» The request
From the line containing "Which region contains the pink star?" down to the last line of the material, return those lines verbatim and only those.

» Information provided

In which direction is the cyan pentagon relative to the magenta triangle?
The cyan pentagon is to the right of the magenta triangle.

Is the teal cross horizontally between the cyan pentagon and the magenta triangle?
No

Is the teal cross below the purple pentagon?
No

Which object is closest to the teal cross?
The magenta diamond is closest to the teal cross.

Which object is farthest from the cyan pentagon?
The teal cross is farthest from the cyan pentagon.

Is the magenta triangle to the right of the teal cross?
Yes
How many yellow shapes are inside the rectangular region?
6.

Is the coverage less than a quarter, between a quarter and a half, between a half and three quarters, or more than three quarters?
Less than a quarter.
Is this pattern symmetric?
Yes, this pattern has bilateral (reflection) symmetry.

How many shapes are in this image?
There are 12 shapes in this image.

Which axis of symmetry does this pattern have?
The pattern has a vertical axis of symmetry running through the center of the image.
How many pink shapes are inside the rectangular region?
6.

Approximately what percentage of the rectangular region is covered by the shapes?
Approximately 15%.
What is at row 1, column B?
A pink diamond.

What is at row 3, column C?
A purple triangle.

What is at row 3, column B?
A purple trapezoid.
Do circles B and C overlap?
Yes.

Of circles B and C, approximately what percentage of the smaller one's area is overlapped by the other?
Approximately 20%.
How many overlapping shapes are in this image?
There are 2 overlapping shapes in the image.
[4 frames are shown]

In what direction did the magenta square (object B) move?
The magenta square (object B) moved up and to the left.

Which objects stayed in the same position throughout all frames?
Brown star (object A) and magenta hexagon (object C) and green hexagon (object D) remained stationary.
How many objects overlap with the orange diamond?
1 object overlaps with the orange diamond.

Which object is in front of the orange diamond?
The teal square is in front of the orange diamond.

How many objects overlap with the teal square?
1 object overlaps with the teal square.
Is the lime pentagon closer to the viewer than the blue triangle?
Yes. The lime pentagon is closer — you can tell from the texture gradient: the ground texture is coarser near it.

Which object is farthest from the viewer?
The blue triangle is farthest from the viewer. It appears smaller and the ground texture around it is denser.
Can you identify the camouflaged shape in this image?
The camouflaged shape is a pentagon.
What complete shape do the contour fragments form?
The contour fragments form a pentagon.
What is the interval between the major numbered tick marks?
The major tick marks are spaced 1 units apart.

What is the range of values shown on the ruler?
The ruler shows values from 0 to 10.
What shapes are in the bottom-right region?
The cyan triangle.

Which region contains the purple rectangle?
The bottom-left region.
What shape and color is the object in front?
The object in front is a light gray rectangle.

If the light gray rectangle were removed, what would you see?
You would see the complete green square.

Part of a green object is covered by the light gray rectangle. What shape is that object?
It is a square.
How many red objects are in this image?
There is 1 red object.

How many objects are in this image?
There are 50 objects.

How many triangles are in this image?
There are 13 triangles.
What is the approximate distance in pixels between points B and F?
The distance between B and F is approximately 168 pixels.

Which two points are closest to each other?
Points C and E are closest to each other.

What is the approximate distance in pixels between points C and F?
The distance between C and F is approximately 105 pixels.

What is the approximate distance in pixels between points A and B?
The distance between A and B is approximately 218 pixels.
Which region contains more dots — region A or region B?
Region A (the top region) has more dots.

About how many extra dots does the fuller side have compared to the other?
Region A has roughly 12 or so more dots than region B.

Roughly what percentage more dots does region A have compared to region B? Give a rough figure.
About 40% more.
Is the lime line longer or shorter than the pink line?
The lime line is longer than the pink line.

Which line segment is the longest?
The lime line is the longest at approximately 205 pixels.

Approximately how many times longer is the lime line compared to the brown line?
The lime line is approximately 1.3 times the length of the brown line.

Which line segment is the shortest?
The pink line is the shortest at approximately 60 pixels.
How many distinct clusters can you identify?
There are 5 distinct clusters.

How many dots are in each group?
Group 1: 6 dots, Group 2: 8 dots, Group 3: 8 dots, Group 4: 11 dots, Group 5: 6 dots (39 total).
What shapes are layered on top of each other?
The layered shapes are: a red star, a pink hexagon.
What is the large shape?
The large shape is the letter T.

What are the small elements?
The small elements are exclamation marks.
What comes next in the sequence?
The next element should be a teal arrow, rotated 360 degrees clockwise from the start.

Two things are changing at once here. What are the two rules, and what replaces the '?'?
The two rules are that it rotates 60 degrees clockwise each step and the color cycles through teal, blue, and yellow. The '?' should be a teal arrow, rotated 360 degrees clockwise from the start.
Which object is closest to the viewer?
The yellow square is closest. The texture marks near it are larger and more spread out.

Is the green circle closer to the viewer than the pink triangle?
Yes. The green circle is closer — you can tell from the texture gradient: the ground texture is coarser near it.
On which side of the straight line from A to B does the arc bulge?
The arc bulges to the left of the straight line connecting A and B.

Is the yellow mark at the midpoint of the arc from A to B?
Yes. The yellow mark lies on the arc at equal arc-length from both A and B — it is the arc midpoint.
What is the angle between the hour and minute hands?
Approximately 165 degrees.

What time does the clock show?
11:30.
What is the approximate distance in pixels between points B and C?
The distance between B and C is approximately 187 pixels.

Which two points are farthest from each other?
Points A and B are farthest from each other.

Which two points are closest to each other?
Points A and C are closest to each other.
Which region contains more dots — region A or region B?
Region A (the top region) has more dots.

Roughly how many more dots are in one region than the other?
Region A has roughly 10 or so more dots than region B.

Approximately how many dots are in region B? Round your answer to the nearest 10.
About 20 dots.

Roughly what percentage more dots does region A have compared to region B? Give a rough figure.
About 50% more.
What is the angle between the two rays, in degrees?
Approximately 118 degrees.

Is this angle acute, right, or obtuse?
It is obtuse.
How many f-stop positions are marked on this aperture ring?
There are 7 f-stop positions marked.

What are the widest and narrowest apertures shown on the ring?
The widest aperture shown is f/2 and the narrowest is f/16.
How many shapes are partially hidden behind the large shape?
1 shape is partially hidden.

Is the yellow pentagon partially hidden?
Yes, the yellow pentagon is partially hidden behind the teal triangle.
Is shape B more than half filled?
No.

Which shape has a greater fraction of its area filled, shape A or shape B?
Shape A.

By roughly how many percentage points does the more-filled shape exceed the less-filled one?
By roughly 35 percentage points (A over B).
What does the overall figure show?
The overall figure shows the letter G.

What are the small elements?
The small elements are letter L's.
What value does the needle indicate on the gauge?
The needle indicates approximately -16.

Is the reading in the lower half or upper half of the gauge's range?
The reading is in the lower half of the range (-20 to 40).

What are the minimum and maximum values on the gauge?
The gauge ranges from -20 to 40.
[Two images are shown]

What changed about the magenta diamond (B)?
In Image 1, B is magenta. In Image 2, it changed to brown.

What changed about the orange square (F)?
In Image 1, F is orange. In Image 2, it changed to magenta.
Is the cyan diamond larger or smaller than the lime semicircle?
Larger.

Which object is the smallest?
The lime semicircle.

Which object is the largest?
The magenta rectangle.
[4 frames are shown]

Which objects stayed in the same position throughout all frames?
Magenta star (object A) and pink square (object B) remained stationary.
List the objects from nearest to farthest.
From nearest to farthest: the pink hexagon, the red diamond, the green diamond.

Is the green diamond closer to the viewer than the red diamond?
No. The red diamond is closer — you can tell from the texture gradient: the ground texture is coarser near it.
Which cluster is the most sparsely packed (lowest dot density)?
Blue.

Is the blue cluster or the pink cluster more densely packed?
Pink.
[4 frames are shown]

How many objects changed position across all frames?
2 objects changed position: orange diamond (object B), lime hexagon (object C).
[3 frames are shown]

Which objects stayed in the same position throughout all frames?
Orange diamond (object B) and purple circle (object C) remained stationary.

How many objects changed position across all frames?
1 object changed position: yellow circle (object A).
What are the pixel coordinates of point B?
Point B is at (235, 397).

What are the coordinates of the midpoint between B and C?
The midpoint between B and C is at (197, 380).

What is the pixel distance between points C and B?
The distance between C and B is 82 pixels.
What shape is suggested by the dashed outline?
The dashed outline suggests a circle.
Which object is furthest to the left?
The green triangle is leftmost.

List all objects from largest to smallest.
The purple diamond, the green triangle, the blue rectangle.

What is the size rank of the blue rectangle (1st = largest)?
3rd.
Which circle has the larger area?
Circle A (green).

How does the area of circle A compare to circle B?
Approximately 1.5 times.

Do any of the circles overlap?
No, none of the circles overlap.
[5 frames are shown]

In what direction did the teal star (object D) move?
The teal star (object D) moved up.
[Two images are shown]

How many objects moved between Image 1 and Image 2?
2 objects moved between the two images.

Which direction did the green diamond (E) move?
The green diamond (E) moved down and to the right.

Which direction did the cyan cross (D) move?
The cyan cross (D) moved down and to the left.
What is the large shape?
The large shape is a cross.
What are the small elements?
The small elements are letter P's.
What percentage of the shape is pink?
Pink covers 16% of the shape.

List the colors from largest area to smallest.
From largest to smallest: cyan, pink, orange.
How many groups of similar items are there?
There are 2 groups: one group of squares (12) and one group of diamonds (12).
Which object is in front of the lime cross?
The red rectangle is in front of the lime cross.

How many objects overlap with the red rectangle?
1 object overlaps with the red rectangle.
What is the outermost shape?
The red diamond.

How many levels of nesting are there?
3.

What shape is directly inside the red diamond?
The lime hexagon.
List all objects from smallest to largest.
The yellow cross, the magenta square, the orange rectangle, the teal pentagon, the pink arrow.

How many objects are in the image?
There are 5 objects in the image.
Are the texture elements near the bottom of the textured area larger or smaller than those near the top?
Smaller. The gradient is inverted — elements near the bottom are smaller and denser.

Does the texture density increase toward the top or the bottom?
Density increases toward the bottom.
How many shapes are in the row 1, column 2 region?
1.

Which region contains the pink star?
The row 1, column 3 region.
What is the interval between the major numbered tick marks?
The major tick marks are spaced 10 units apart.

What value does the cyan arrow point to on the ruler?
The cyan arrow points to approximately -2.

» Finished exercise
Which region contains the pink star?
The row 1, column 3 region.
What is the interval between the major numbered tick marks?
The major tick marks are spaced 10 units apart.

What value does the cyan arrow point to on the ruler?
The cyan arrow points to approximately -2.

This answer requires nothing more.